[Shape question data]
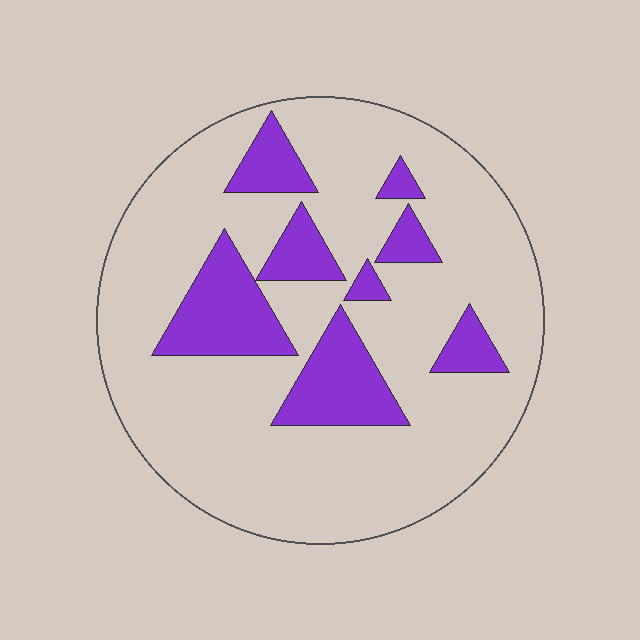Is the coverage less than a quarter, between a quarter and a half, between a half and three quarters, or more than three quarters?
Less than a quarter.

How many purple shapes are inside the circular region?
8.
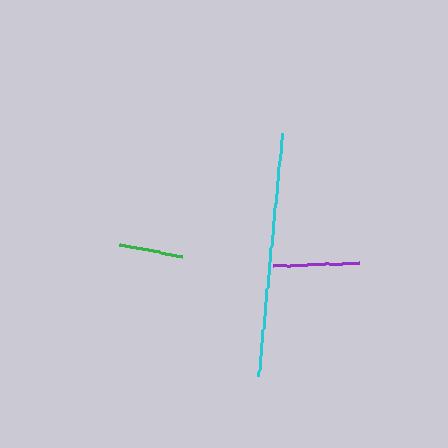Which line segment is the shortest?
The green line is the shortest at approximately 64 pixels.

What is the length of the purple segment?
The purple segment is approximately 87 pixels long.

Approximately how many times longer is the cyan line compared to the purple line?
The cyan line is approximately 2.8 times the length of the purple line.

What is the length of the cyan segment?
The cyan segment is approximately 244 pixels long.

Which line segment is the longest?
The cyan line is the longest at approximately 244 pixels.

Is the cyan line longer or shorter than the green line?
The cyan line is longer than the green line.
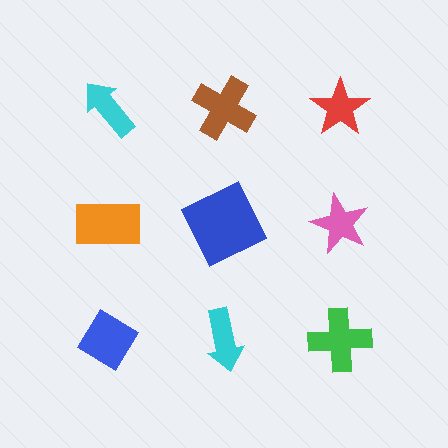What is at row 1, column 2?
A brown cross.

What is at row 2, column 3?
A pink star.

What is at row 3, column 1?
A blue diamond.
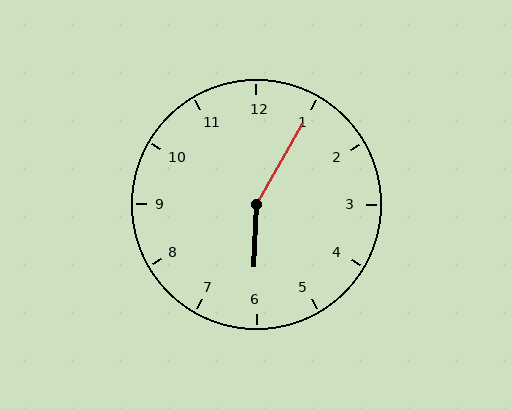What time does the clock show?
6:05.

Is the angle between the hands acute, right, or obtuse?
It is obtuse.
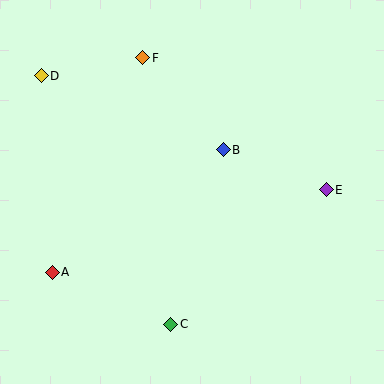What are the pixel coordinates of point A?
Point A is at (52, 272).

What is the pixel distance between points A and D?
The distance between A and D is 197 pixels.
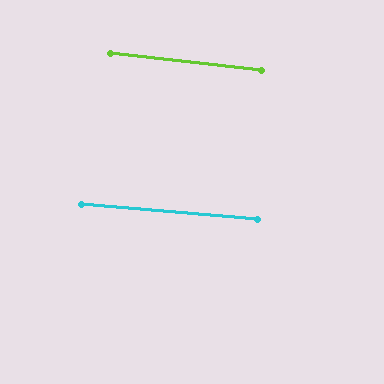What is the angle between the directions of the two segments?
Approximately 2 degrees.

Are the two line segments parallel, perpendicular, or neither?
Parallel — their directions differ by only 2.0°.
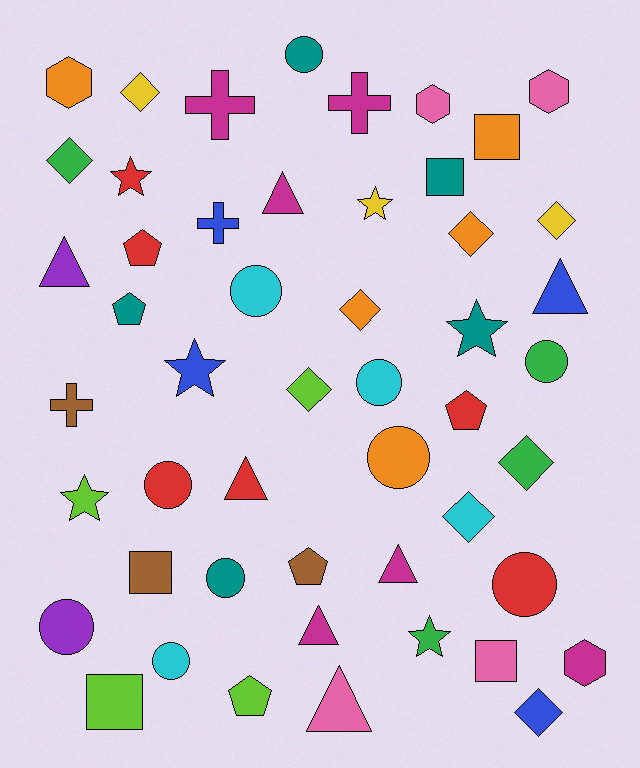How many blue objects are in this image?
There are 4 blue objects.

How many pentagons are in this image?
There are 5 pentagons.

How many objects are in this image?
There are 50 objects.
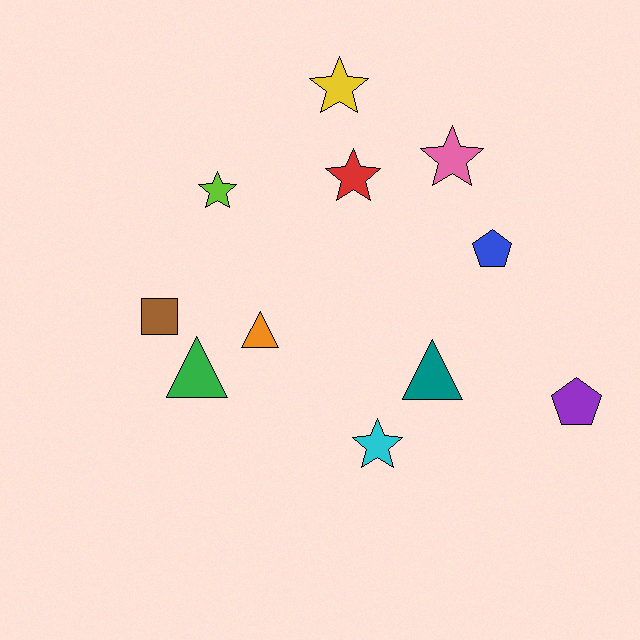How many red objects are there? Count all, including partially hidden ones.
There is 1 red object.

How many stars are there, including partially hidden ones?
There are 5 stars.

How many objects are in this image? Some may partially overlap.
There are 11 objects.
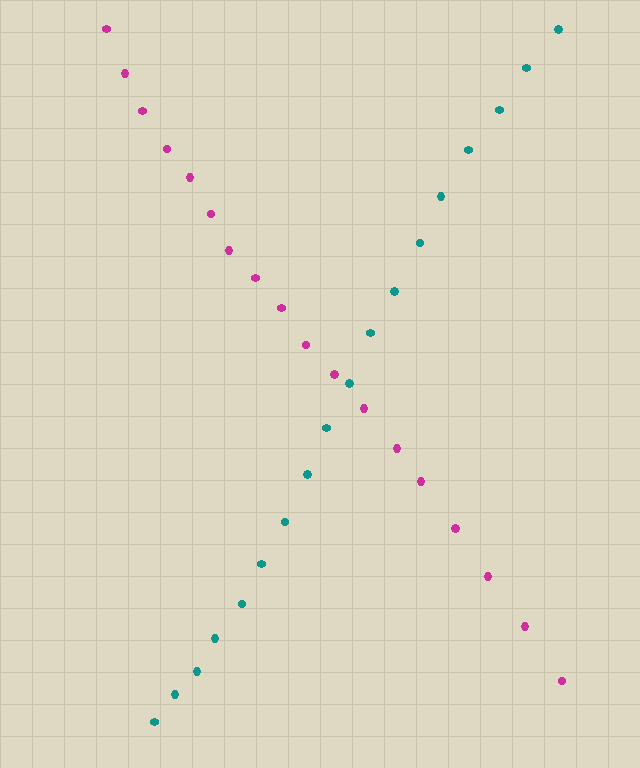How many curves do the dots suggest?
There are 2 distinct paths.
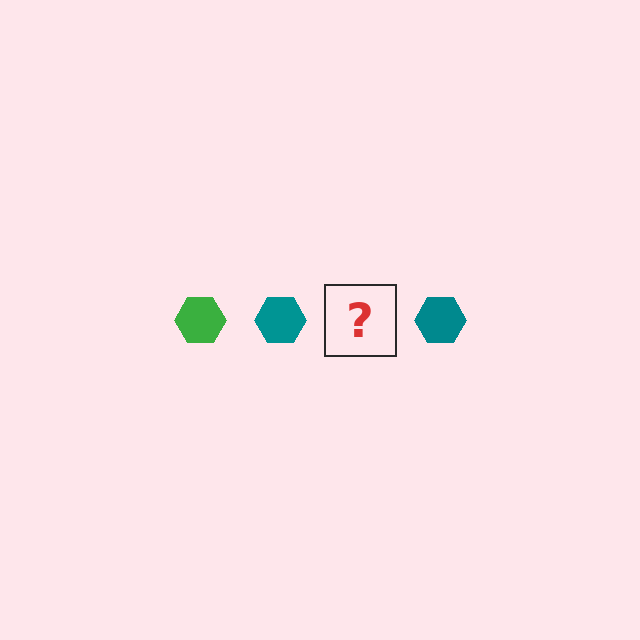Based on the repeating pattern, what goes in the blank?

### [What the task requires]
Omit the pictures. Output every record above word for word.

### [Solved problem]
Is the coverage less than a quarter, between a quarter and a half, between a half and three quarters, or more than three quarters?
Less than a quarter.

How many purple shapes are inside the circular region?
8.
Which line segment is the shortest?
The green line is the shortest at approximately 64 pixels.

What is the length of the purple segment?
The purple segment is approximately 87 pixels long.

Approximately how many times longer is the cyan line compared to the purple line?
The cyan line is approximately 2.8 times the length of the purple line.

What is the length of the cyan segment?
The cyan segment is approximately 244 pixels long.

Which line segment is the longest?
The cyan line is the longest at approximately 244 pixels.

Is the cyan line longer or shorter than the green line?
The cyan line is longer than the green line.
What is at row 1, column 2?
A brown cross.

What is at row 2, column 3?
A pink star.

What is at row 3, column 1?
A blue diamond.
What time does the clock show?
6:05.

Is the angle between the hands acute, right, or obtuse?
It is obtuse.
What are the pixel coordinates of point A?
Point A is at (52, 272).

What is the pixel distance between points A and D?
The distance between A and D is 197 pixels.
What is the angle between the directions of the two segments?
Approximately 2 degrees.

Are the two line segments parallel, perpendicular, or neither?
Parallel — their directions differ by only 2.0°.
How many blue objects are in this image?
There are 4 blue objects.

How many pentagons are in this image?
There are 5 pentagons.

How many objects are in this image?
There are 50 objects.
How many red objects are there? Count all, including partially hidden ones.
There is 1 red object.

How many stars are there, including partially hidden ones?
There are 5 stars.

How many objects are in this image? Some may partially overlap.
There are 11 objects.
How many curves do the dots suggest?
There are 2 distinct paths.
Based on the repeating pattern, what goes in the blank?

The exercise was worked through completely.